__SHORT TASK__.
Return the listing below unchanged, minus its pictures.

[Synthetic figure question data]
================================
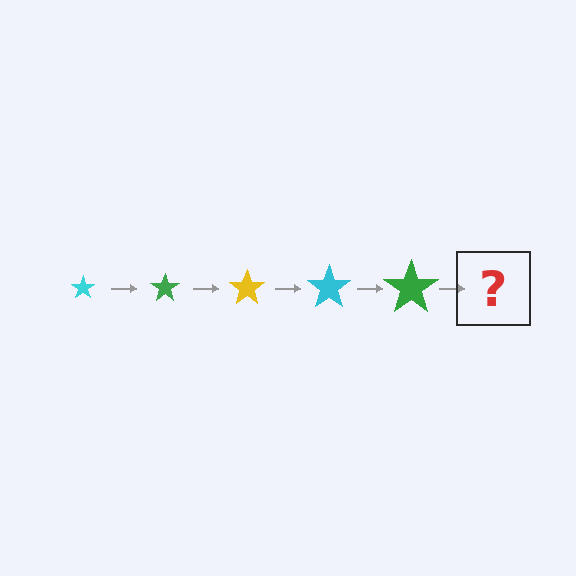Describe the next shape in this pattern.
It should be a yellow star, larger than the previous one.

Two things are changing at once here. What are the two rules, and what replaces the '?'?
The two rules are that the star grows larger each step and the color cycles through cyan, green, and yellow. The '?' should be a yellow star, larger than the previous one.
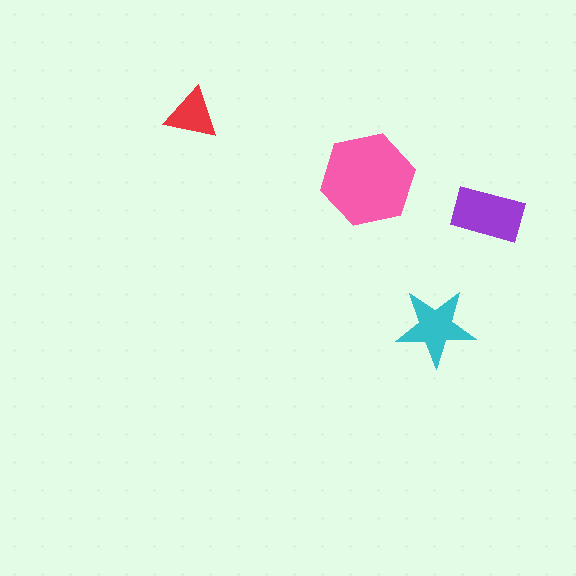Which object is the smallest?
The red triangle.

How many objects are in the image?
There are 4 objects in the image.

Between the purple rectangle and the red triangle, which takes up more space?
The purple rectangle.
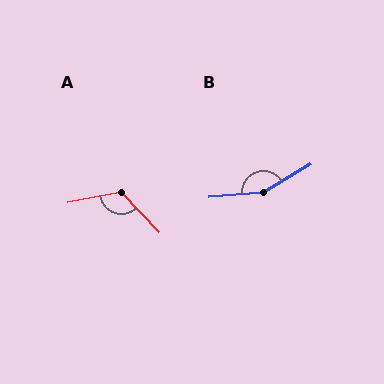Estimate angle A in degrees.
Approximately 123 degrees.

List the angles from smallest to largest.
A (123°), B (154°).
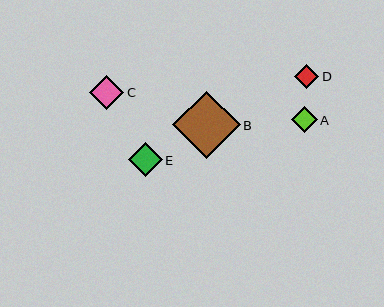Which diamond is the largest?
Diamond B is the largest with a size of approximately 68 pixels.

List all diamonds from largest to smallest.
From largest to smallest: B, C, E, A, D.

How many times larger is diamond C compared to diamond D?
Diamond C is approximately 1.4 times the size of diamond D.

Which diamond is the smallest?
Diamond D is the smallest with a size of approximately 24 pixels.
================================
__SOLUTION TO THIS TASK__.
Describe the next shape in this pattern.
It should be a yellow star, larger than the previous one.

Two things are changing at once here. What are the two rules, and what replaces the '?'?
The two rules are that the star grows larger each step and the color cycles through cyan, green, and yellow. The '?' should be a yellow star, larger than the previous one.
Which object is the smallest?
The red triangle.

How many objects are in the image?
There are 4 objects in the image.

Between the purple rectangle and the red triangle, which takes up more space?
The purple rectangle.
Estimate angle A in degrees.
Approximately 123 degrees.

List the angles from smallest to largest.
A (123°), B (154°).
Which diamond is the largest?
Diamond B is the largest with a size of approximately 68 pixels.

List all diamonds from largest to smallest.
From largest to smallest: B, C, E, A, D.

How many times larger is diamond C compared to diamond D?
Diamond C is approximately 1.4 times the size of diamond D.

Which diamond is the smallest?
Diamond D is the smallest with a size of approximately 24 pixels.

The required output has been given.